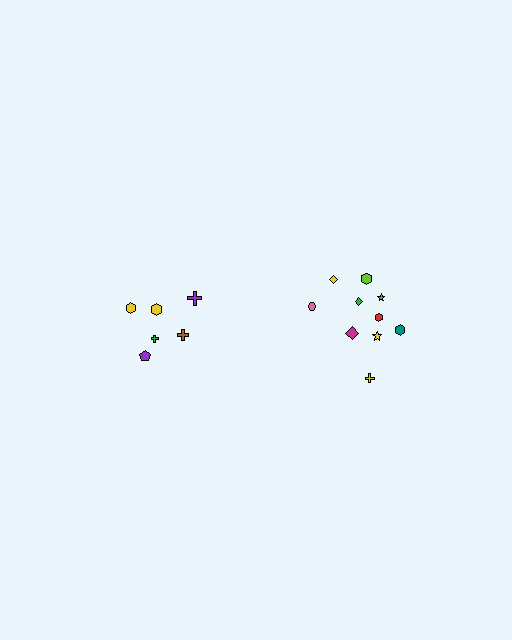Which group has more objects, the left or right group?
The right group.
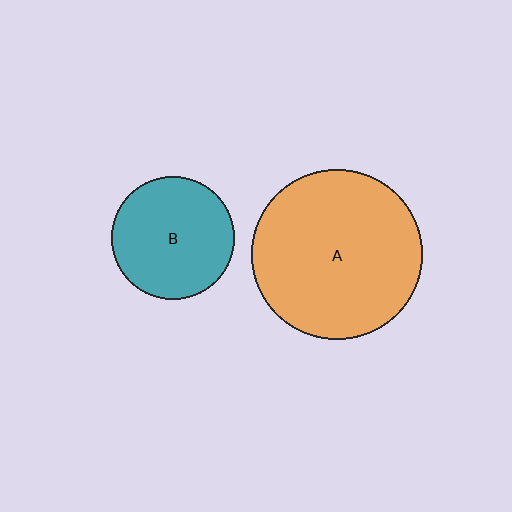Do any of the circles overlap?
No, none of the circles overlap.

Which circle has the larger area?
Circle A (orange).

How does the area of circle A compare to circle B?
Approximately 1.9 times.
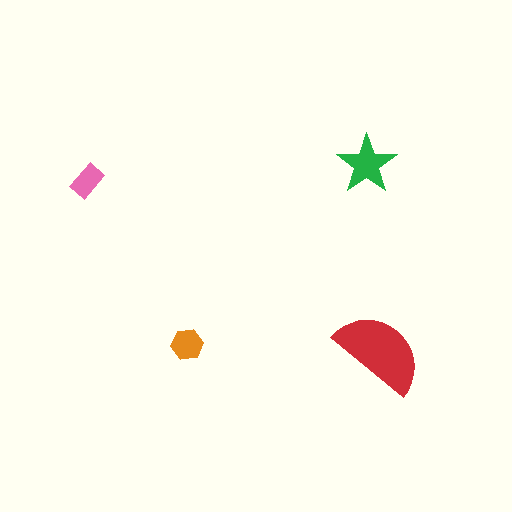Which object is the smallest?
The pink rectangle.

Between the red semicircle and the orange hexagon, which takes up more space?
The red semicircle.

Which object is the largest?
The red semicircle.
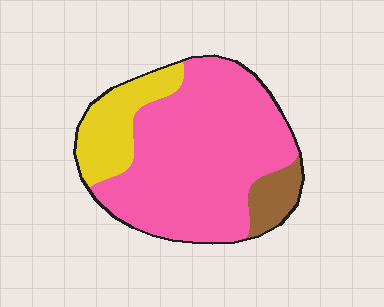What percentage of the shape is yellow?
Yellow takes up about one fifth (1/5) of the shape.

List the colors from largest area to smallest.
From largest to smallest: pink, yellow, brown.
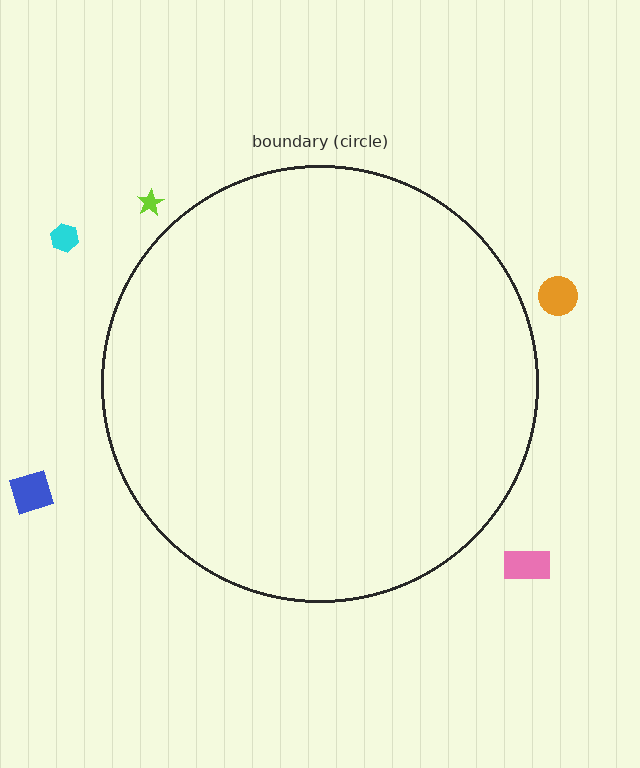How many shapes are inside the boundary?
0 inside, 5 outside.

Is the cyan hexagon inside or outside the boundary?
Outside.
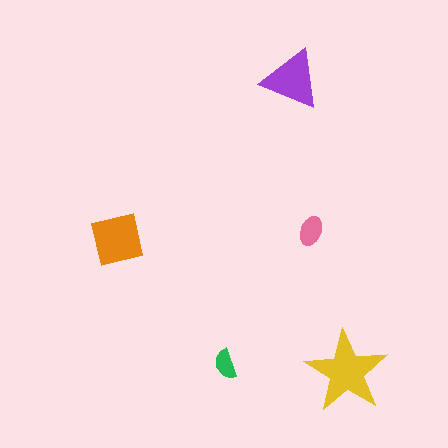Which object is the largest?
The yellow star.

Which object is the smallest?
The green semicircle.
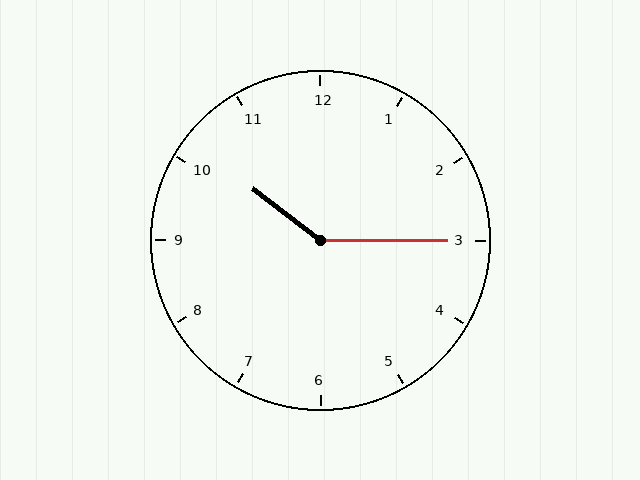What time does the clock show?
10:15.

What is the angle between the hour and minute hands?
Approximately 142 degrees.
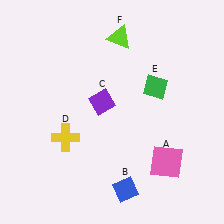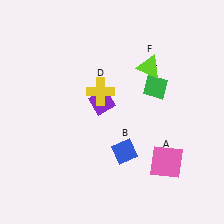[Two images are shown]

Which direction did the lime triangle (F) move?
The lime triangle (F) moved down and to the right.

^^^^^^^^

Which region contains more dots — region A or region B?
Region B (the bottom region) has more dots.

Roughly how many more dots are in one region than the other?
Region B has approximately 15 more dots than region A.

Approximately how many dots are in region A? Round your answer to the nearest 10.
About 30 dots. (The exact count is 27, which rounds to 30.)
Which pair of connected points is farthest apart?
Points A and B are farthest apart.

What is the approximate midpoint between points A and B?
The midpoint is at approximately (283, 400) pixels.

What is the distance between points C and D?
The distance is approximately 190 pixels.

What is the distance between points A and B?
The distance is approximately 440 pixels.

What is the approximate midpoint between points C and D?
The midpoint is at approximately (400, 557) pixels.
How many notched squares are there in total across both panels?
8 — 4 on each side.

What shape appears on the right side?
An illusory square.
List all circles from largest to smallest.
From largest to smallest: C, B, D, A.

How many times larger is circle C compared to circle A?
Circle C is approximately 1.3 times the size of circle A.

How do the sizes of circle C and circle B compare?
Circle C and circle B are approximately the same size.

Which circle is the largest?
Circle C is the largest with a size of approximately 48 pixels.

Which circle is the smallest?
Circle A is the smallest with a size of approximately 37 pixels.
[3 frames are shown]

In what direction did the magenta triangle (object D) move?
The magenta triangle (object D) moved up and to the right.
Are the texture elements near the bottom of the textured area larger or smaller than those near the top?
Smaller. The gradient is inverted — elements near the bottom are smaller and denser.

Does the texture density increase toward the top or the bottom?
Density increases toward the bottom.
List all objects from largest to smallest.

^^^^^^^^

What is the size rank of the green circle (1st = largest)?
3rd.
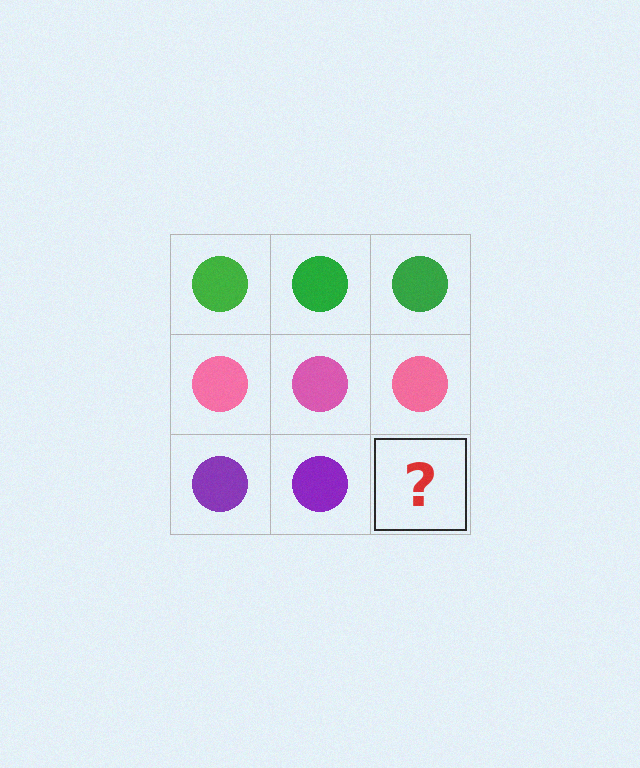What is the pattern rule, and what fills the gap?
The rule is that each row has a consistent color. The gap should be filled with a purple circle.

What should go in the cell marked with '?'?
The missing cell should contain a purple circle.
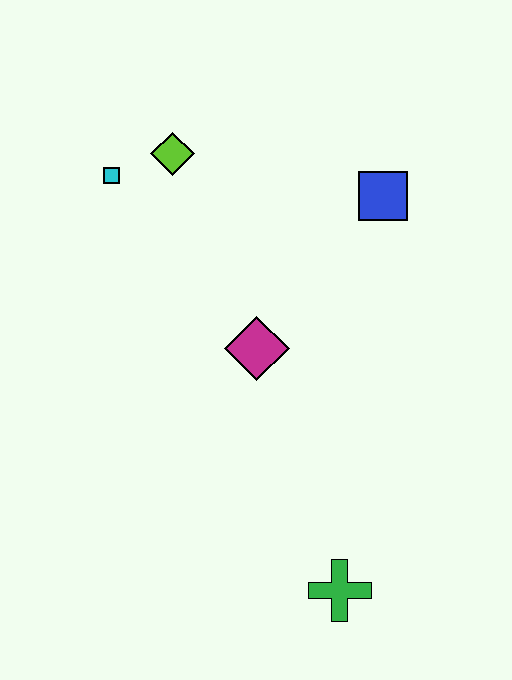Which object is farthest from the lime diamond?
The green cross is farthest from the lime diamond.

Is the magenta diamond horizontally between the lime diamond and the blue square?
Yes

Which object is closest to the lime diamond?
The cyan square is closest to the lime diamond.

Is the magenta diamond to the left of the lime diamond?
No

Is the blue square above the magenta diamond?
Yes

^^^^^^^^

Using the entries above, give again exactly the lines from the line holding "Does the texture" through the line holding "List all objects from largest to smallest.". Include both end lines and nothing else.

Does the texture density increase toward the top or the bottom?
Density increases toward the bottom.
List all objects from largest to smallest.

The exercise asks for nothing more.